• _Prompt_
Repeat exactly the lines between and including those that contain "How many crosses are in this image?" and "How many objects are in this image?". Output no other line.

• _Data shown_
········

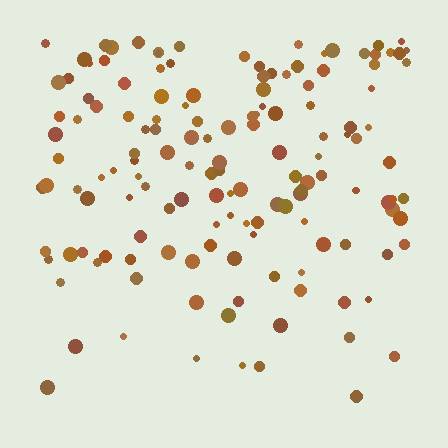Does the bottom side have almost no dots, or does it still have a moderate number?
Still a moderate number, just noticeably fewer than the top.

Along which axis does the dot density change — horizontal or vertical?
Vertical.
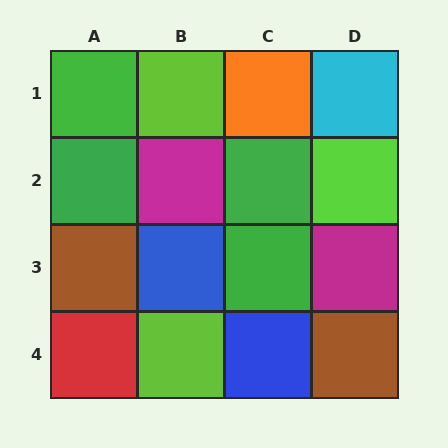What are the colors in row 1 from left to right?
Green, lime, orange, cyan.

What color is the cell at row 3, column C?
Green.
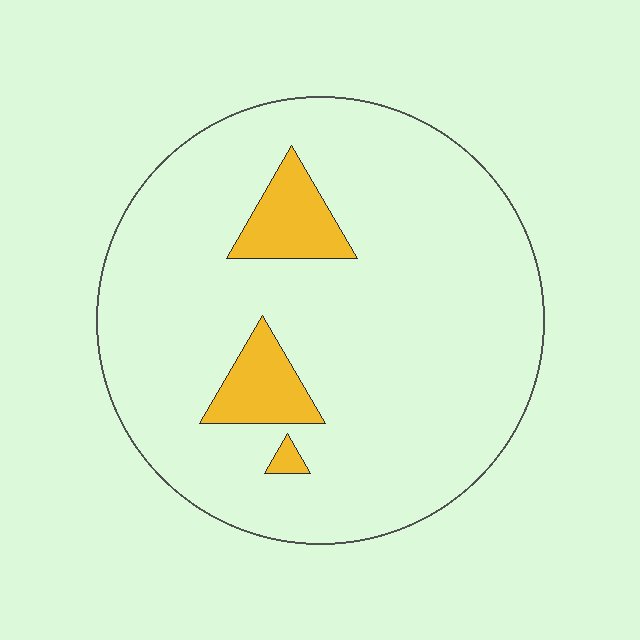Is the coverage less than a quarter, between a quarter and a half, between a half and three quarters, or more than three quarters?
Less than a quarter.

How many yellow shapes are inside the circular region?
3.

········

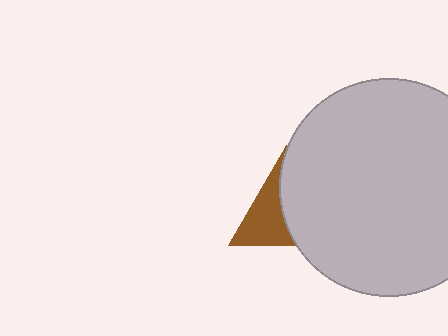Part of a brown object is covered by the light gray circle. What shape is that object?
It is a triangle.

········

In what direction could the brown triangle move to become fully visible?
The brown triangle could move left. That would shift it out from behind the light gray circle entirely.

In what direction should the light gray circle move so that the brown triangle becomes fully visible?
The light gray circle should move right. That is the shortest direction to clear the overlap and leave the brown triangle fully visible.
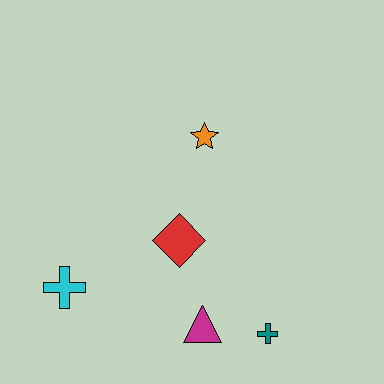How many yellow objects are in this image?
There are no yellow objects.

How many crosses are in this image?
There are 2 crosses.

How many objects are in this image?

········

• _Completed task_
How many crosses are in this image?
There are 2 crosses.

How many objects are in this image?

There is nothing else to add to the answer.